>> start

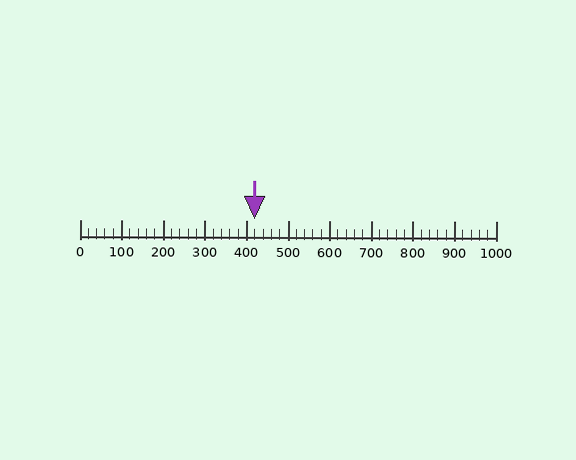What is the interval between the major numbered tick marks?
The major tick marks are spaced 100 units apart.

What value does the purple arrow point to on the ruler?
The purple arrow points to approximately 420.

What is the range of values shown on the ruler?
The ruler shows values from 0 to 1000.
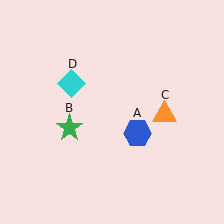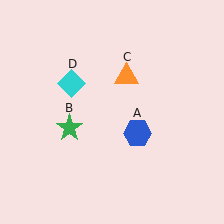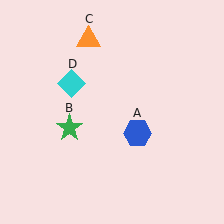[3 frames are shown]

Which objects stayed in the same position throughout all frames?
Blue hexagon (object A) and green star (object B) and cyan diamond (object D) remained stationary.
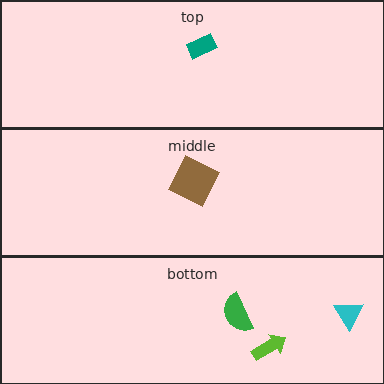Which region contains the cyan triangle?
The bottom region.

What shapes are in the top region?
The teal rectangle.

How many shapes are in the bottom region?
3.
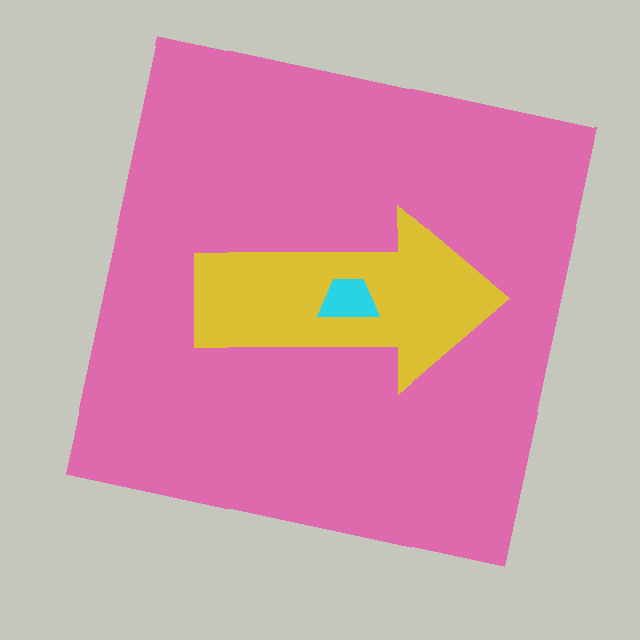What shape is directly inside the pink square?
The yellow arrow.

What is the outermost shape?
The pink square.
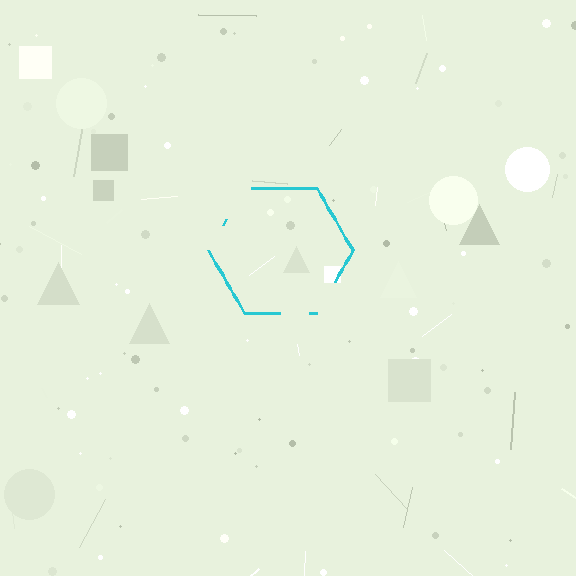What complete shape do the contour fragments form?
The contour fragments form a hexagon.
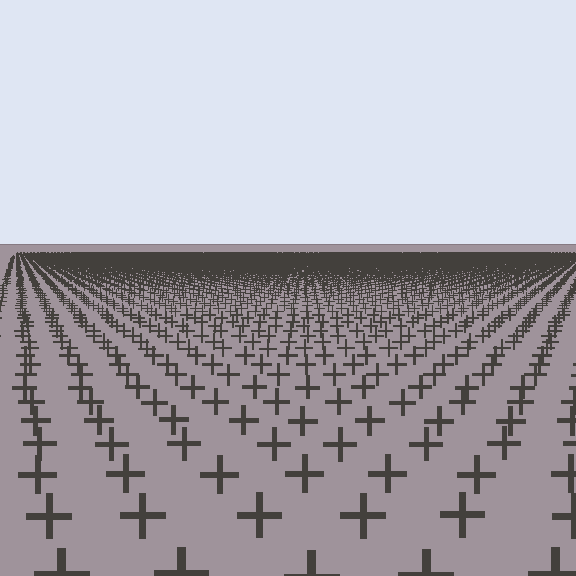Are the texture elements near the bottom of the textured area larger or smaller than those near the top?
Larger. Near the bottom, elements are closer to the viewer and appear at a bigger on-screen size.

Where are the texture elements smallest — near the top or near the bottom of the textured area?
Near the top.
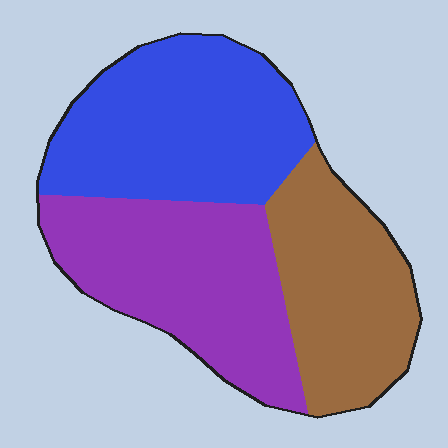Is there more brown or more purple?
Purple.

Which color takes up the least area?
Brown, at roughly 30%.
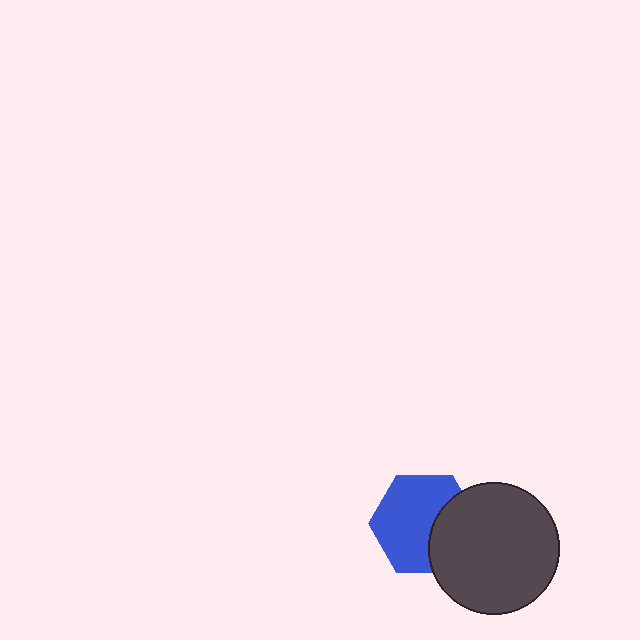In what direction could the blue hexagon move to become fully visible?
The blue hexagon could move left. That would shift it out from behind the dark gray circle entirely.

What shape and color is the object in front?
The object in front is a dark gray circle.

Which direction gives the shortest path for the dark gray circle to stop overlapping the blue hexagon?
Moving right gives the shortest separation.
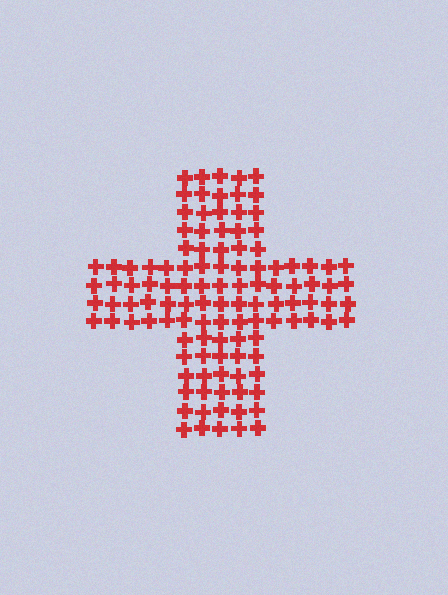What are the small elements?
The small elements are crosses.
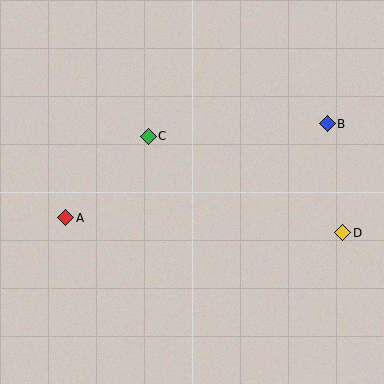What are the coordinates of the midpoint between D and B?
The midpoint between D and B is at (335, 178).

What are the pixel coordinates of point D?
Point D is at (343, 233).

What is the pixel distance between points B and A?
The distance between B and A is 278 pixels.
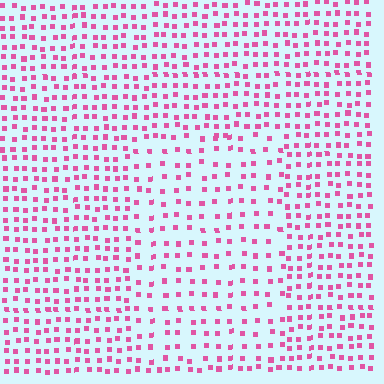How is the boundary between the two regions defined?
The boundary is defined by a change in element density (approximately 1.7x ratio). All elements are the same color, size, and shape.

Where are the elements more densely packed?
The elements are more densely packed outside the rectangle boundary.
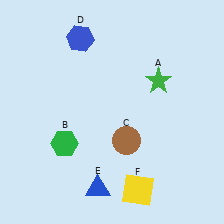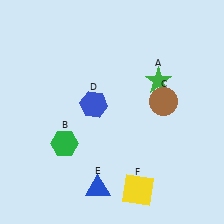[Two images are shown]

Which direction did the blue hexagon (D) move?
The blue hexagon (D) moved down.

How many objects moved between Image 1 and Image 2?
2 objects moved between the two images.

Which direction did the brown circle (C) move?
The brown circle (C) moved up and to the right.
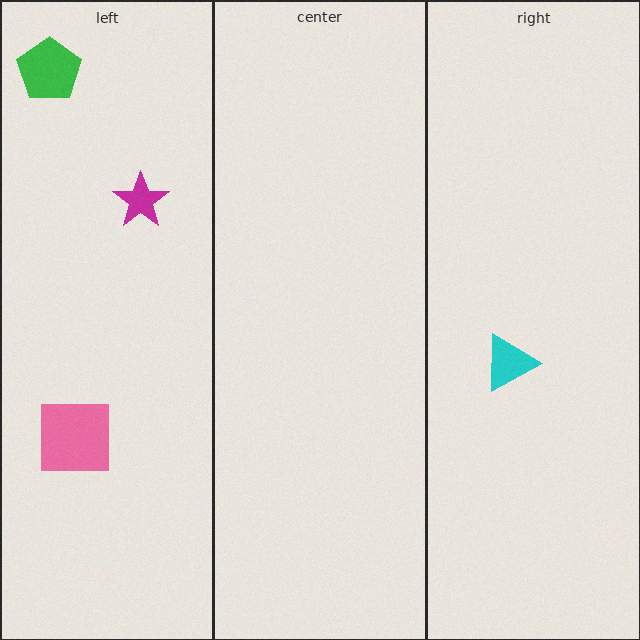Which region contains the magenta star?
The left region.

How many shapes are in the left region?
3.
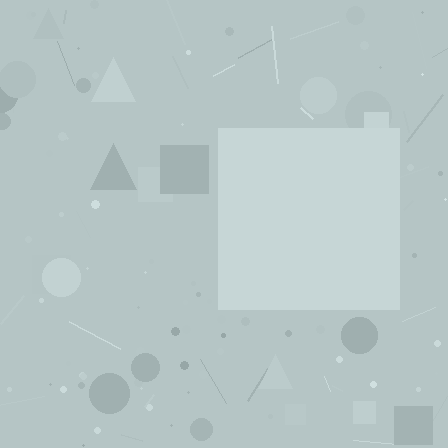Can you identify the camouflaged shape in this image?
The camouflaged shape is a square.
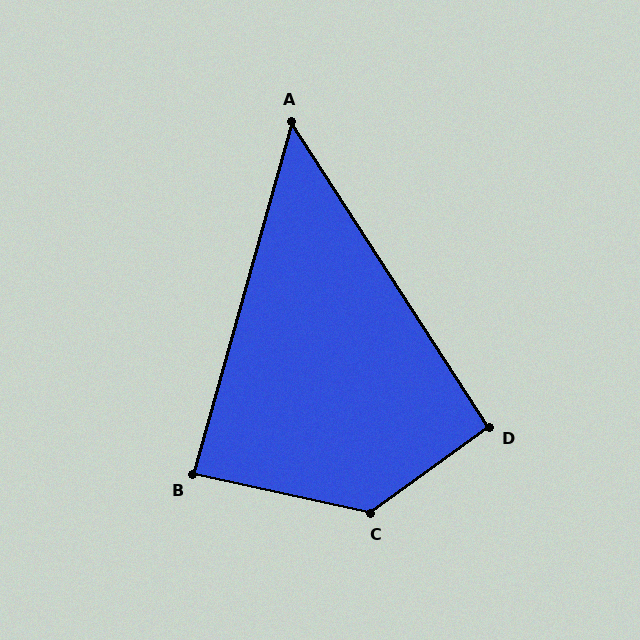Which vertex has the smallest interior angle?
A, at approximately 49 degrees.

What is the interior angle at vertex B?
Approximately 87 degrees (acute, close to a right angle).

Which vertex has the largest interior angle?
C, at approximately 131 degrees.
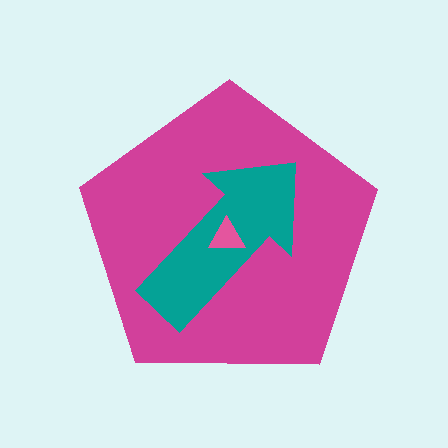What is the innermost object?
The pink triangle.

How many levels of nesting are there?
3.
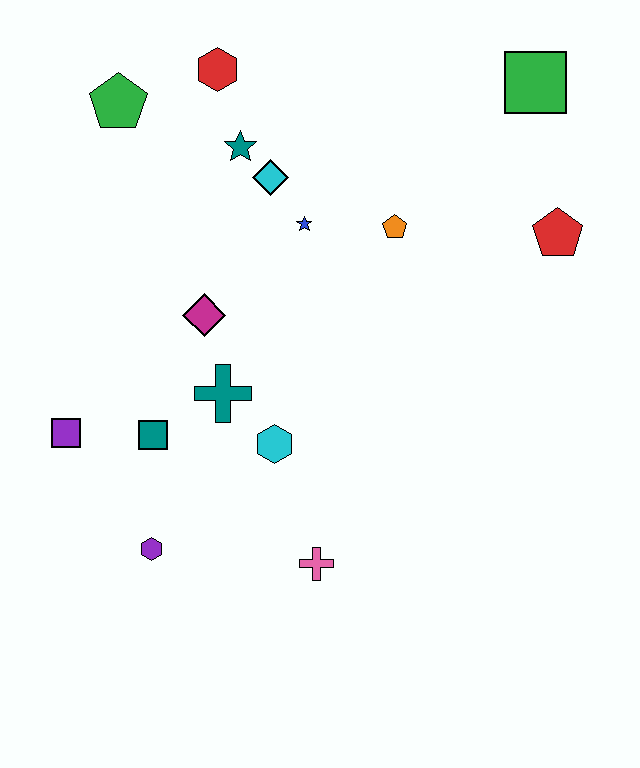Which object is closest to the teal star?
The cyan diamond is closest to the teal star.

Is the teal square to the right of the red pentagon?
No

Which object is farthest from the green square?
The purple hexagon is farthest from the green square.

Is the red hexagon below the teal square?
No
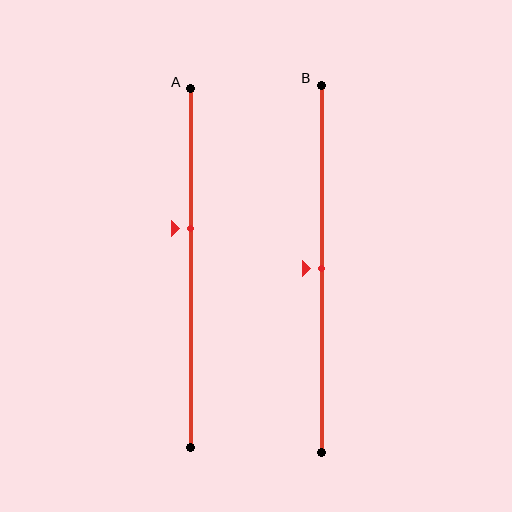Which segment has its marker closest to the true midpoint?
Segment B has its marker closest to the true midpoint.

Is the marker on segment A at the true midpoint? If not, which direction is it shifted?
No, the marker on segment A is shifted upward by about 11% of the segment length.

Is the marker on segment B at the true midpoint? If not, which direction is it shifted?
Yes, the marker on segment B is at the true midpoint.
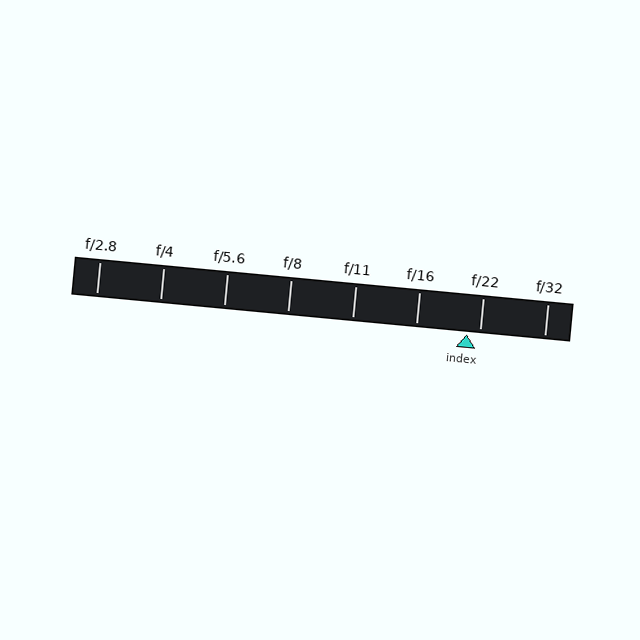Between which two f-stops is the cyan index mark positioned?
The index mark is between f/16 and f/22.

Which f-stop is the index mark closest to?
The index mark is closest to f/22.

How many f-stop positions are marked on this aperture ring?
There are 8 f-stop positions marked.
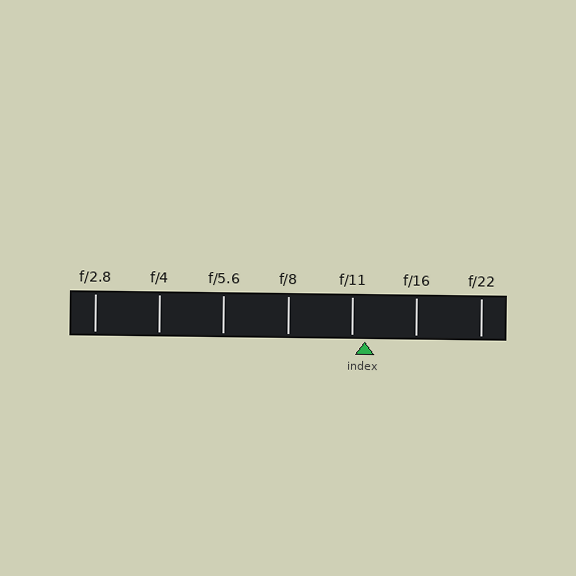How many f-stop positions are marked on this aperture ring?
There are 7 f-stop positions marked.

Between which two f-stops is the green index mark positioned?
The index mark is between f/11 and f/16.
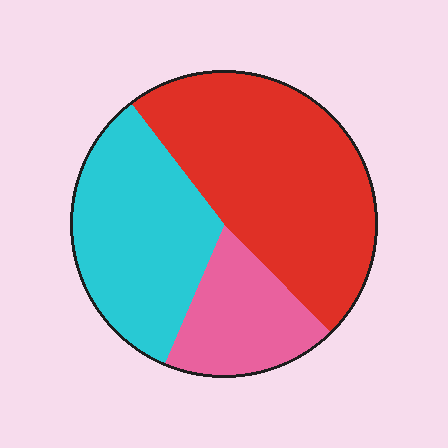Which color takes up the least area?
Pink, at roughly 20%.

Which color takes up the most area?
Red, at roughly 50%.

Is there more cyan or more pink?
Cyan.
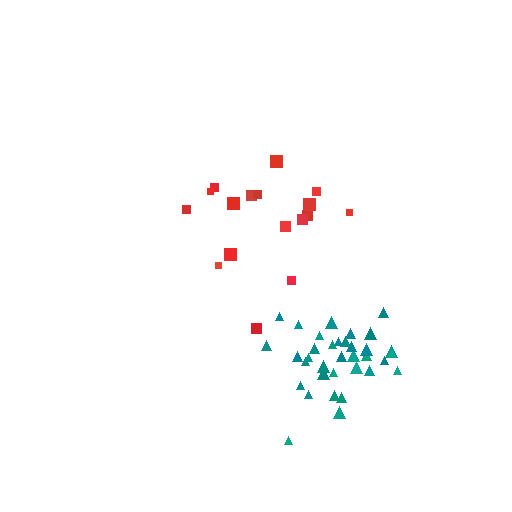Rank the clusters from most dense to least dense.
teal, red.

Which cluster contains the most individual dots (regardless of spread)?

>> end

- _Exercise requirements_
Set down every record once more, word for word, without pictures.

- _The output_
What is the interval between the major numbered tick marks?
The major tick marks are spaced 100 units apart.

What value does the purple arrow point to on the ruler?
The purple arrow points to approximately 420.

What is the range of values shown on the ruler?
The ruler shows values from 0 to 1000.
[3 frames are shown]

Which objects stayed in the same position throughout all frames?
Blue hexagon (object A) and green star (object B) and cyan diamond (object D) remained stationary.
Which region contains the cyan triangle?
The bottom region.

What shapes are in the top region?
The teal rectangle.

How many shapes are in the bottom region?
3.
What shape is directly inside the pink square?
The yellow arrow.

What is the outermost shape?
The pink square.
What complete shape do the contour fragments form?
The contour fragments form a hexagon.
Are the texture elements near the bottom of the textured area larger or smaller than those near the top?
Larger. Near the bottom, elements are closer to the viewer and appear at a bigger on-screen size.

Where are the texture elements smallest — near the top or near the bottom of the textured area?
Near the top.
Is there more brown or more purple?
Purple.

Which color takes up the least area?
Brown, at roughly 30%.
In what direction could the blue hexagon move to become fully visible?
The blue hexagon could move left. That would shift it out from behind the dark gray circle entirely.

What shape and color is the object in front?
The object in front is a dark gray circle.

Which direction gives the shortest path for the dark gray circle to stop overlapping the blue hexagon?
Moving right gives the shortest separation.
What are the small elements?
The small elements are crosses.
What are the coordinates of the midpoint between D and B?
The midpoint between D and B is at (335, 178).

What are the pixel coordinates of point D?
Point D is at (343, 233).

What is the pixel distance between points B and A?
The distance between B and A is 278 pixels.
How is the boundary between the two regions defined?
The boundary is defined by a change in element density (approximately 1.7x ratio). All elements are the same color, size, and shape.

Where are the elements more densely packed?
The elements are more densely packed outside the rectangle boundary.
[Two images are shown]

Which direction did the blue hexagon (D) move?
The blue hexagon (D) moved down.

How many objects moved between Image 1 and Image 2?
2 objects moved between the two images.

Which direction did the brown circle (C) move?
The brown circle (C) moved up and to the right.
Which region contains the magenta star?
The left region.

How many shapes are in the left region?
3.
Can you identify the camouflaged shape in this image?
The camouflaged shape is a square.
Which vertex has the smallest interior angle?
A, at approximately 49 degrees.

What is the interior angle at vertex B?
Approximately 87 degrees (acute, close to a right angle).

Which vertex has the largest interior angle?
C, at approximately 131 degrees.
What is the innermost object?
The pink triangle.

How many levels of nesting are there?
3.
Which object is closest to the teal star?
The cyan diamond is closest to the teal star.

Is the teal square to the right of the red pentagon?
No

Which object is farthest from the green square?
The purple hexagon is farthest from the green square.

Is the red hexagon below the teal square?
No
Which segment has its marker closest to the true midpoint?
Segment B has its marker closest to the true midpoint.

Is the marker on segment A at the true midpoint? If not, which direction is it shifted?
No, the marker on segment A is shifted upward by about 11% of the segment length.

Is the marker on segment B at the true midpoint? If not, which direction is it shifted?
Yes, the marker on segment B is at the true midpoint.
Between which two f-stops is the cyan index mark positioned?
The index mark is between f/16 and f/22.

Which f-stop is the index mark closest to?
The index mark is closest to f/22.

How many f-stop positions are marked on this aperture ring?
There are 8 f-stop positions marked.
How many f-stop positions are marked on this aperture ring?
There are 7 f-stop positions marked.

Between which two f-stops is the green index mark positioned?
The index mark is between f/11 and f/16.
Which color takes up the least area?
Pink, at roughly 20%.

Which color takes up the most area?
Red, at roughly 50%.

Is there more cyan or more pink?
Cyan.
Rank the clusters from most dense to least dense.
teal, red.

Which cluster contains the most individual dots (regardless of spread)?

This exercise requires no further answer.